§ **Direction**
Write out word for word each line from the one containing "In which direction" through the close of the listing, including both ends. Pictures do not belong in the copy.

§ **Entries shown**
------------
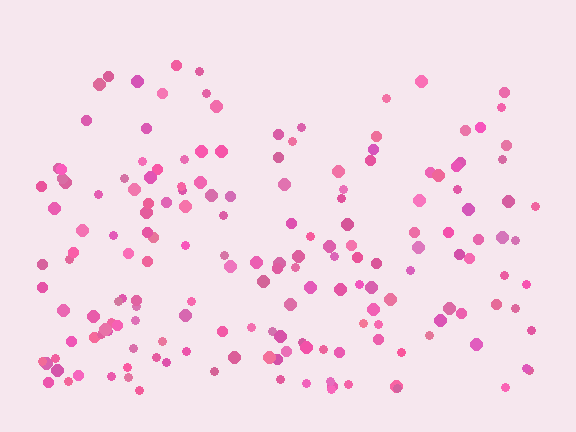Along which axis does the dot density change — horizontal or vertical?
Vertical.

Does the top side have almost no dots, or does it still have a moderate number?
Still a moderate number, just noticeably fewer than the bottom.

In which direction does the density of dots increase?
From top to bottom, with the bottom side densest.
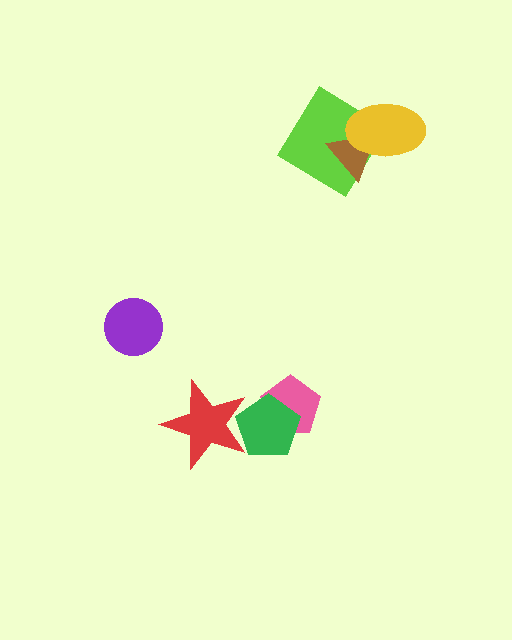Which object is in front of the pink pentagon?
------------
§ **Exercise answer**
In which direction does the density of dots increase?
From top to bottom, with the bottom side densest.
Which object is in front of the pink pentagon?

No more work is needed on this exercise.